Basic figure question records:
..............................
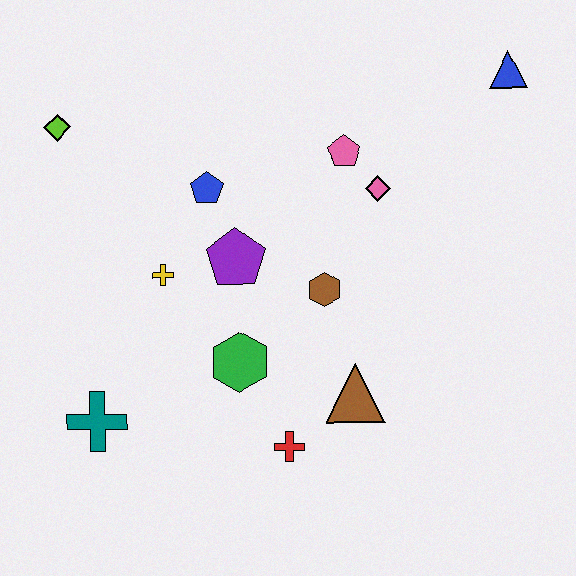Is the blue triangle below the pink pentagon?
No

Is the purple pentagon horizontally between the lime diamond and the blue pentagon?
No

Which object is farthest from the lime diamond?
The blue triangle is farthest from the lime diamond.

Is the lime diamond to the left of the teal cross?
Yes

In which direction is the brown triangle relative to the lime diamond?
The brown triangle is to the right of the lime diamond.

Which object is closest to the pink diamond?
The pink pentagon is closest to the pink diamond.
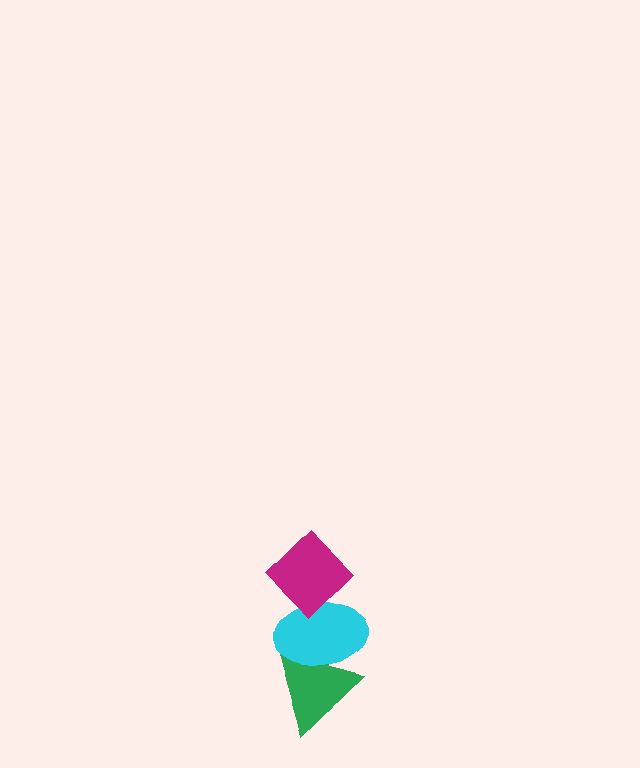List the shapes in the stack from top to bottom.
From top to bottom: the magenta diamond, the cyan ellipse, the green triangle.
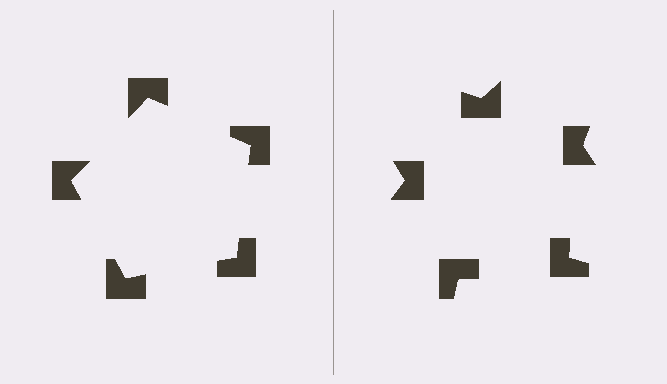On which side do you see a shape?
An illusory pentagon appears on the left side. On the right side the wedge cuts are rotated, so no coherent shape forms.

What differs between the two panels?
The notched squares are positioned identically on both sides; only the wedge orientations differ. On the left they align to a pentagon; on the right they are misaligned.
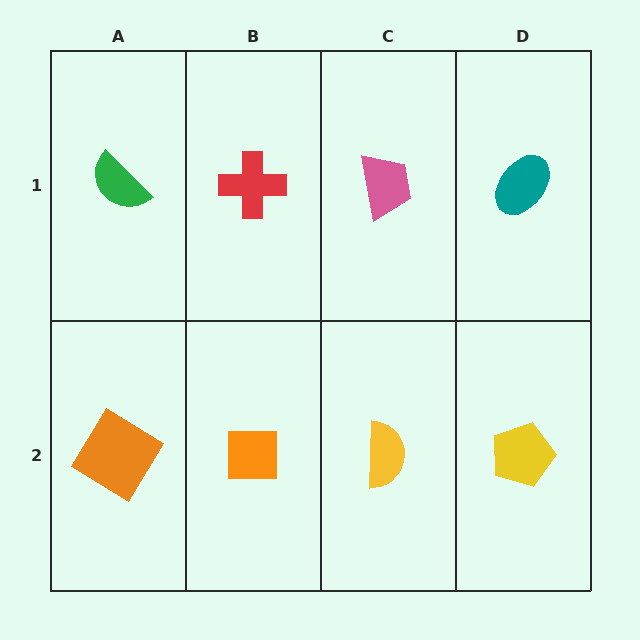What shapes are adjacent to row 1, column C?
A yellow semicircle (row 2, column C), a red cross (row 1, column B), a teal ellipse (row 1, column D).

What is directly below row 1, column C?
A yellow semicircle.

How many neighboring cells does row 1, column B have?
3.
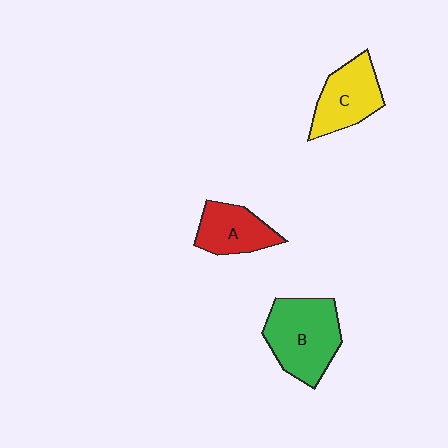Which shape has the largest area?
Shape B (green).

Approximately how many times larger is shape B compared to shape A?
Approximately 1.6 times.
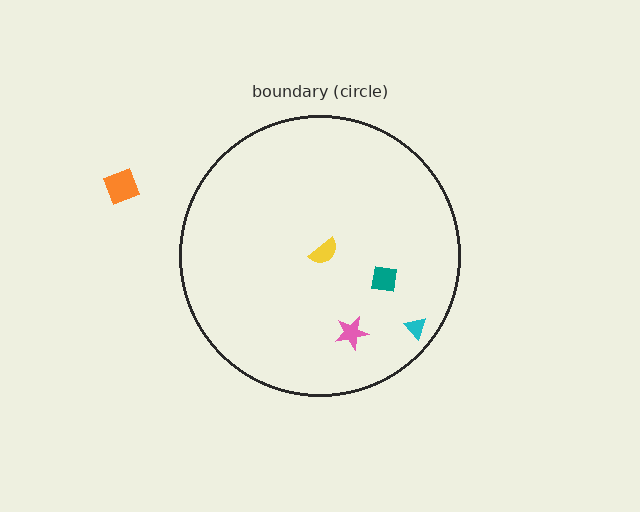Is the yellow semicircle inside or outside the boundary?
Inside.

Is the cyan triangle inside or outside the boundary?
Inside.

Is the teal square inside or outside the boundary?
Inside.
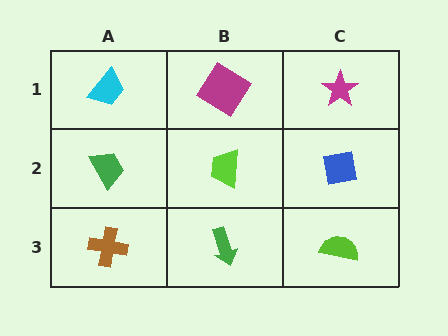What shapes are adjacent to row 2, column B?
A magenta diamond (row 1, column B), a green arrow (row 3, column B), a green trapezoid (row 2, column A), a blue square (row 2, column C).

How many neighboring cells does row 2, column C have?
3.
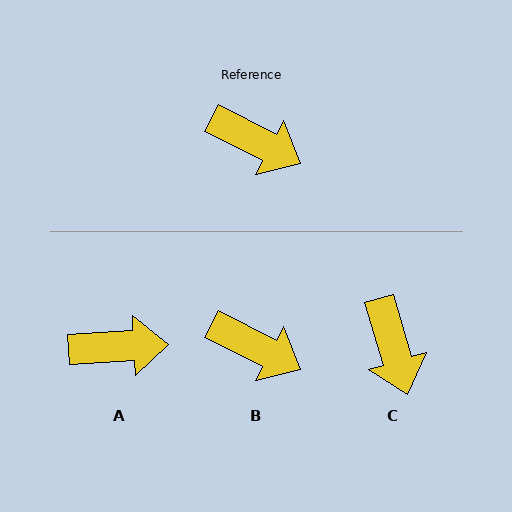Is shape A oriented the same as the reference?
No, it is off by about 30 degrees.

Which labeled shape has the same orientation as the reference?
B.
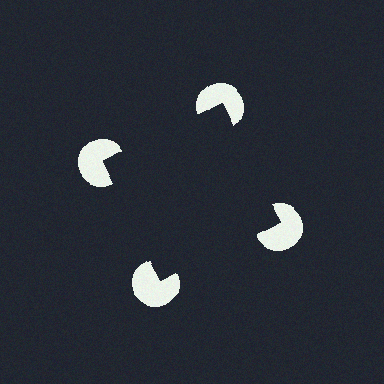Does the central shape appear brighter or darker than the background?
It typically appears slightly darker than the background, even though no actual brightness change is drawn.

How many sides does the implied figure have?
4 sides.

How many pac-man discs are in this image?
There are 4 — one at each vertex of the illusory square.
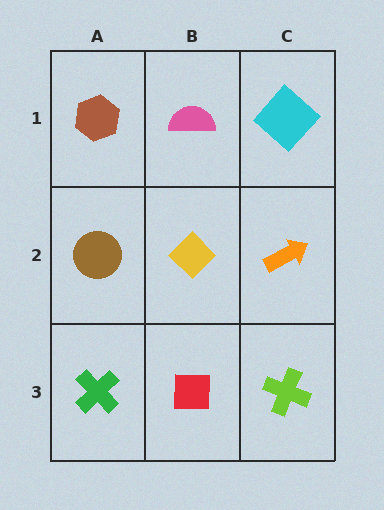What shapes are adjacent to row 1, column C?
An orange arrow (row 2, column C), a pink semicircle (row 1, column B).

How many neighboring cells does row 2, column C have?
3.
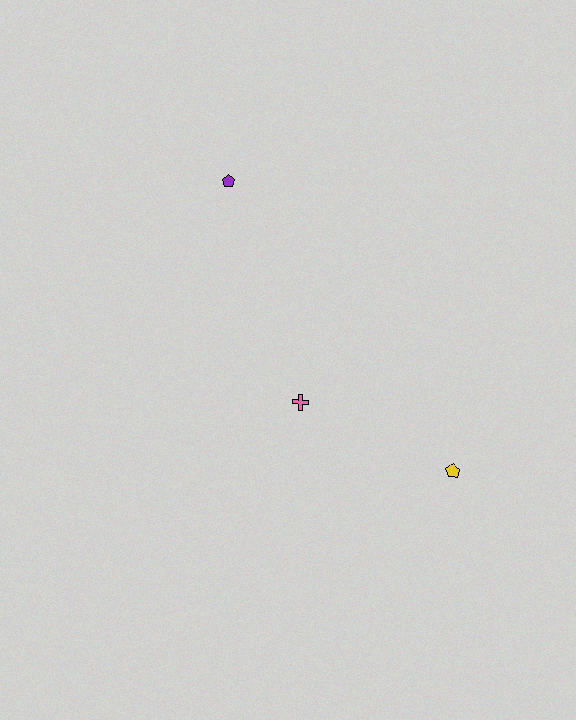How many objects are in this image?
There are 3 objects.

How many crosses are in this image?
There is 1 cross.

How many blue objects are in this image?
There are no blue objects.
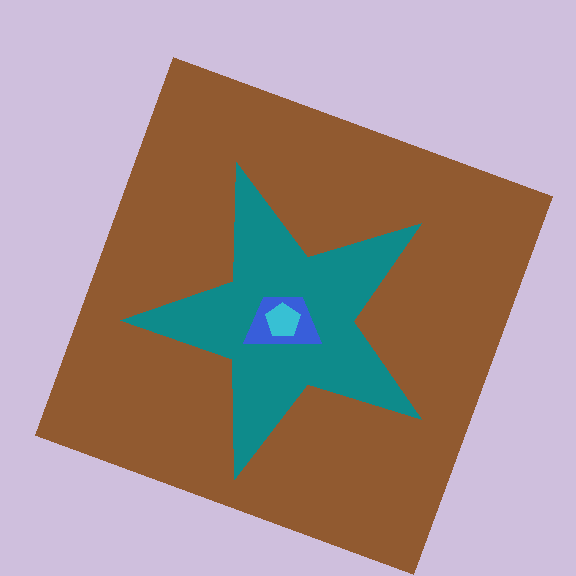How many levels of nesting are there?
4.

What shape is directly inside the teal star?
The blue trapezoid.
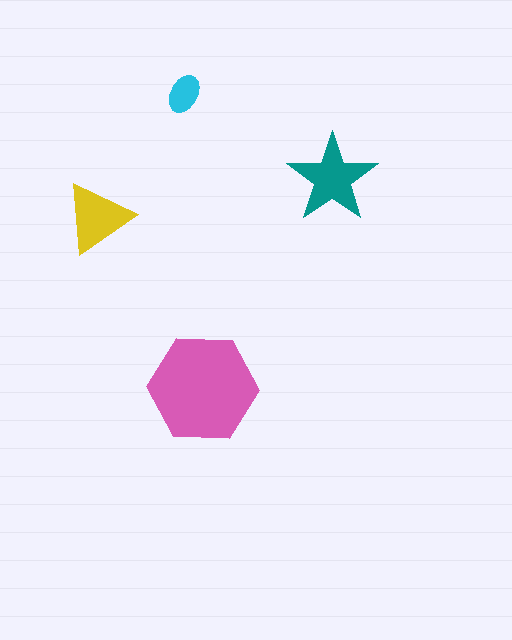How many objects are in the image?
There are 4 objects in the image.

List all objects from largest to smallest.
The pink hexagon, the teal star, the yellow triangle, the cyan ellipse.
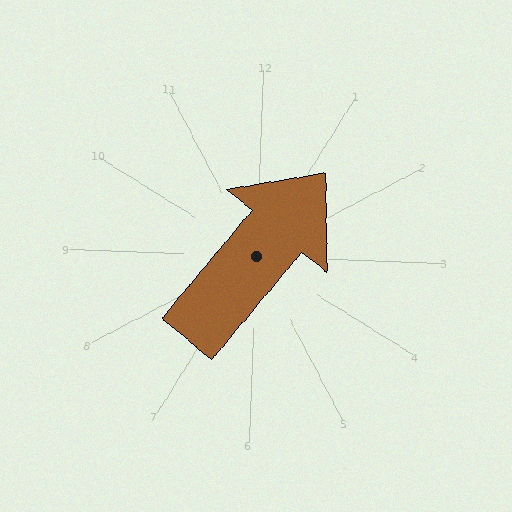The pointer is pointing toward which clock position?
Roughly 1 o'clock.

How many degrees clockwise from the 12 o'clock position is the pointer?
Approximately 38 degrees.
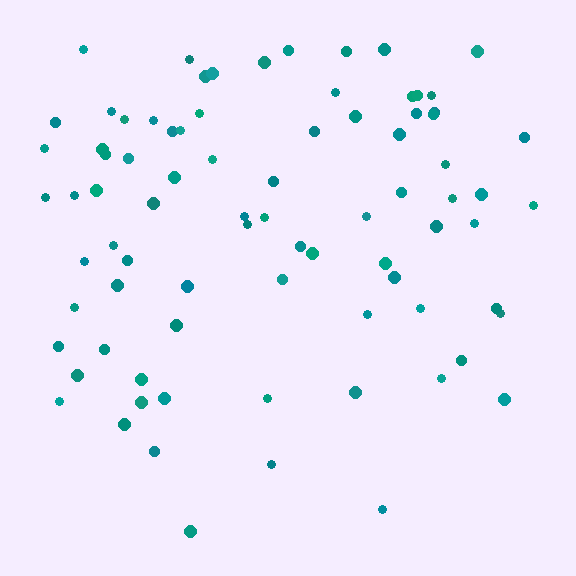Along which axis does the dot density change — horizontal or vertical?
Vertical.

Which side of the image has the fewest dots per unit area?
The bottom.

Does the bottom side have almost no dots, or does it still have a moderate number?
Still a moderate number, just noticeably fewer than the top.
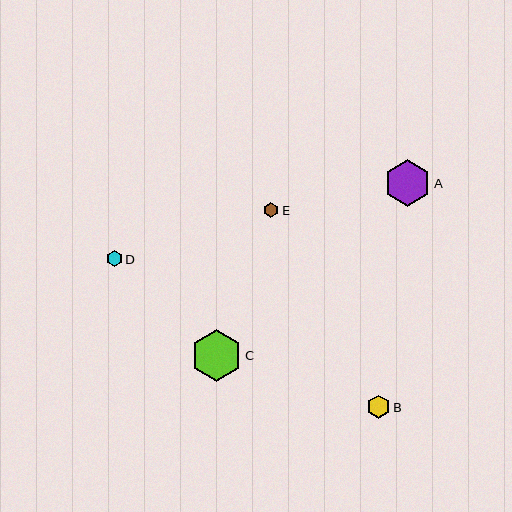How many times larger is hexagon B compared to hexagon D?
Hexagon B is approximately 1.4 times the size of hexagon D.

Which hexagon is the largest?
Hexagon C is the largest with a size of approximately 51 pixels.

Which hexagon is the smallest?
Hexagon E is the smallest with a size of approximately 15 pixels.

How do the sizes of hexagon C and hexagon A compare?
Hexagon C and hexagon A are approximately the same size.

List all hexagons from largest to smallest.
From largest to smallest: C, A, B, D, E.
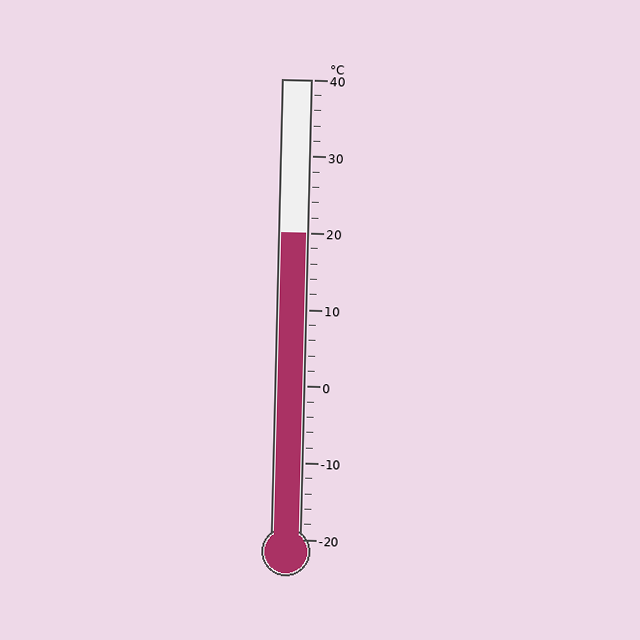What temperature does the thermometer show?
The thermometer shows approximately 20°C.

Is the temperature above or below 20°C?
The temperature is at 20°C.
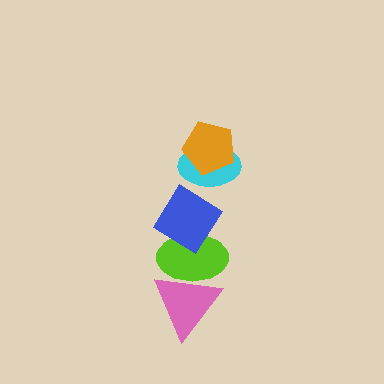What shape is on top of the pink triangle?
The lime ellipse is on top of the pink triangle.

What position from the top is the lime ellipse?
The lime ellipse is 4th from the top.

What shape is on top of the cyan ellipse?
The orange pentagon is on top of the cyan ellipse.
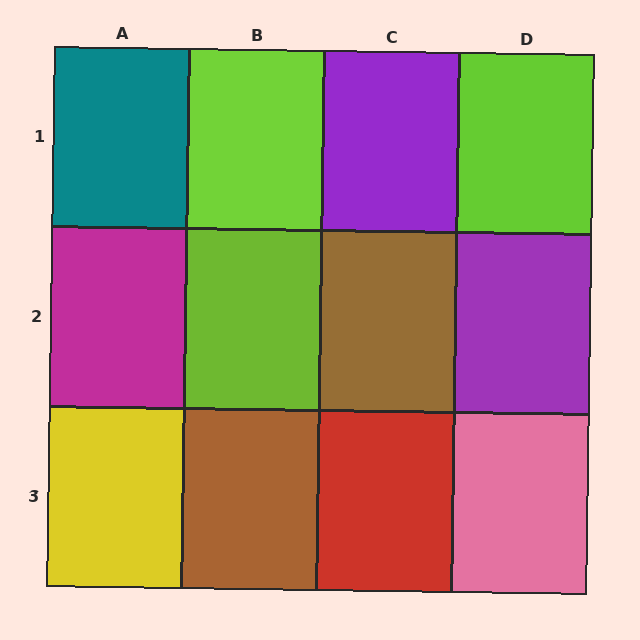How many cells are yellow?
1 cell is yellow.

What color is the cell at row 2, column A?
Magenta.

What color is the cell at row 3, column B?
Brown.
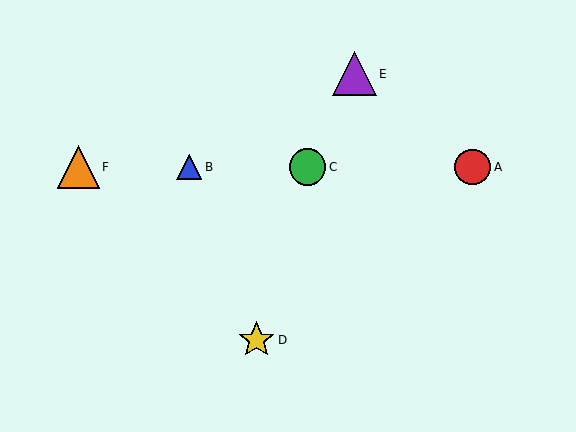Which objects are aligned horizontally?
Objects A, B, C, F are aligned horizontally.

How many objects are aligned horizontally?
4 objects (A, B, C, F) are aligned horizontally.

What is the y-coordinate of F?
Object F is at y≈167.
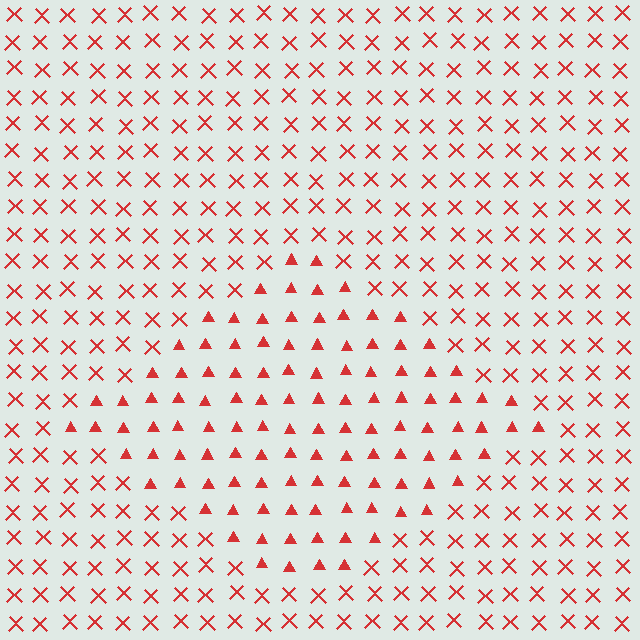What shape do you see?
I see a diamond.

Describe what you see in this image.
The image is filled with small red elements arranged in a uniform grid. A diamond-shaped region contains triangles, while the surrounding area contains X marks. The boundary is defined purely by the change in element shape.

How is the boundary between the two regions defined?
The boundary is defined by a change in element shape: triangles inside vs. X marks outside. All elements share the same color and spacing.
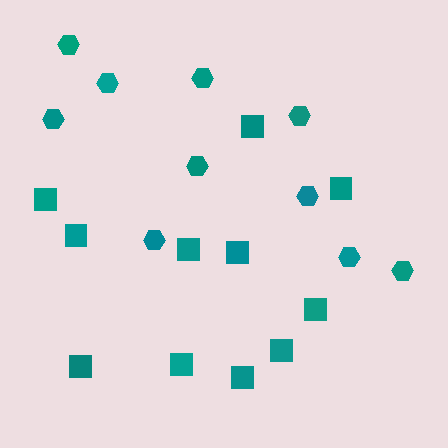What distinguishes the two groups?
There are 2 groups: one group of squares (11) and one group of hexagons (10).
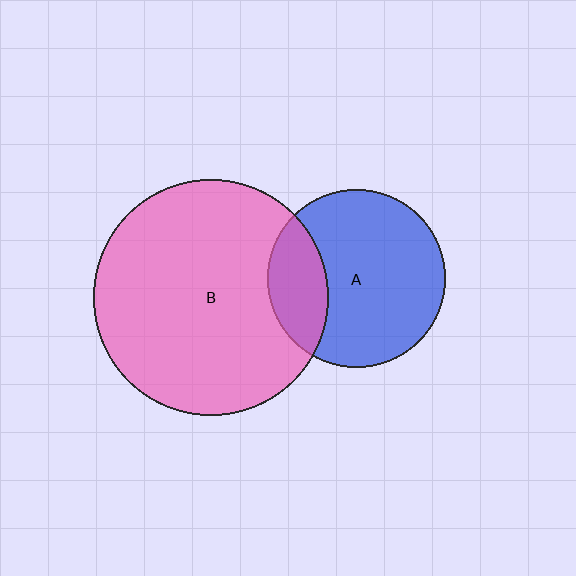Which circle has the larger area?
Circle B (pink).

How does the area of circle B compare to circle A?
Approximately 1.8 times.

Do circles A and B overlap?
Yes.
..............................
Exclude all images and retype the data precisely.

Is the blue triangle below the pink pentagon?
No

Is the purple pentagon horizontally between the lime diamond and the blue pentagon?
No

Which object is farthest from the lime diamond?
The blue triangle is farthest from the lime diamond.

Is the lime diamond to the left of the teal cross?
Yes

In which direction is the brown triangle relative to the lime diamond?
The brown triangle is to the right of the lime diamond.

Which object is closest to the pink diamond?
The pink pentagon is closest to the pink diamond.
List the shapes in the stack from top to bottom.
From top to bottom: the magenta diamond, the cyan ellipse, the green triangle.
On which side do you see a shape?
An illusory pentagon appears on the left side. On the right side the wedge cuts are rotated, so no coherent shape forms.

What differs between the two panels?
The notched squares are positioned identically on both sides; only the wedge orientations differ. On the left they align to a pentagon; on the right they are misaligned.
What shapes are adjacent to row 1, column C?
A yellow semicircle (row 2, column C), a red cross (row 1, column B), a teal ellipse (row 1, column D).

What is directly below row 1, column C?
A yellow semicircle.

How many neighboring cells does row 1, column B have?
3.
Which shape has the largest area?
Shape B (green).

Approximately how many times larger is shape B compared to shape A?
Approximately 1.6 times.
Is the yellow semicircle inside or outside the boundary?
Inside.

Is the cyan triangle inside or outside the boundary?
Inside.

Is the teal square inside or outside the boundary?
Inside.
What shapes are adjacent to row 2, column B?
A magenta diamond (row 1, column B), a green arrow (row 3, column B), a green trapezoid (row 2, column A), a blue square (row 2, column C).

How many neighboring cells does row 2, column C have?
3.
Is shape A oriented the same as the reference?
No, it is off by about 30 degrees.

Which labeled shape has the same orientation as the reference?
B.
Does the central shape appear brighter or darker than the background?
It typically appears slightly darker than the background, even though no actual brightness change is drawn.

How many sides does the implied figure have?
4 sides.

How many pac-man discs are in this image?
There are 4 — one at each vertex of the illusory square.
What shapes are adjacent to row 1, column C?
An orange arrow (row 2, column C), a pink semicircle (row 1, column B).

How many neighboring cells does row 2, column C have?
3.
How many objects are in this image?
There are 3 objects.

How many crosses are in this image?
There is 1 cross.

How many blue objects are in this image?
There are no blue objects.
How many levels of nesting are there?
4.

What shape is directly inside the teal star?
The blue trapezoid.
How many objects are in the image?
There are 4 objects in the image.

List all objects from largest to smallest.
The pink hexagon, the teal star, the yellow triangle, the cyan ellipse.
The pointer is pointing toward which clock position?
Roughly 1 o'clock.

How many degrees clockwise from the 12 o'clock position is the pointer?
Approximately 38 degrees.
Along which axis does the dot density change — horizontal or vertical?
Vertical.

Which side of the image has the fewest dots per unit area?
The bottom.

Does the bottom side have almost no dots, or does it still have a moderate number?
Still a moderate number, just noticeably fewer than the top.
How many times larger is hexagon B compared to hexagon D?
Hexagon B is approximately 1.4 times the size of hexagon D.

Which hexagon is the largest?
Hexagon C is the largest with a size of approximately 51 pixels.

Which hexagon is the smallest?
Hexagon E is the smallest with a size of approximately 15 pixels.

How do the sizes of hexagon C and hexagon A compare?
Hexagon C and hexagon A are approximately the same size.

List all hexagons from largest to smallest.
From largest to smallest: C, A, B, D, E.
What temperature does the thermometer show?
The thermometer shows approximately 20°C.

Is the temperature above or below 20°C?
The temperature is at 20°C.
What shape is on top of the pink triangle?
The lime ellipse is on top of the pink triangle.

What position from the top is the lime ellipse?
The lime ellipse is 4th from the top.

What shape is on top of the cyan ellipse?
The orange pentagon is on top of the cyan ellipse.
How many cells are yellow?
1 cell is yellow.

What color is the cell at row 2, column A?
Magenta.

What color is the cell at row 3, column B?
Brown.
Which objects are aligned horizontally?
Objects A, B, C, F are aligned horizontally.

How many objects are aligned horizontally?
4 objects (A, B, C, F) are aligned horizontally.

What is the y-coordinate of F?
Object F is at y≈167.
What shape do you see?
I see a diamond.

Describe what you see in this image.
The image is filled with small red elements arranged in a uniform grid. A diamond-shaped region contains triangles, while the surrounding area contains X marks. The boundary is defined purely by the change in element shape.

How is the boundary between the two regions defined?
The boundary is defined by a change in element shape: triangles inside vs. X marks outside. All elements share the same color and spacing.
What distinguishes the two groups?
There are 2 groups: one group of squares (11) and one group of hexagons (10).
Which circle has the larger area?
Circle B (pink).

How does the area of circle B compare to circle A?
Approximately 1.8 times.

Do circles A and B overlap?
Yes.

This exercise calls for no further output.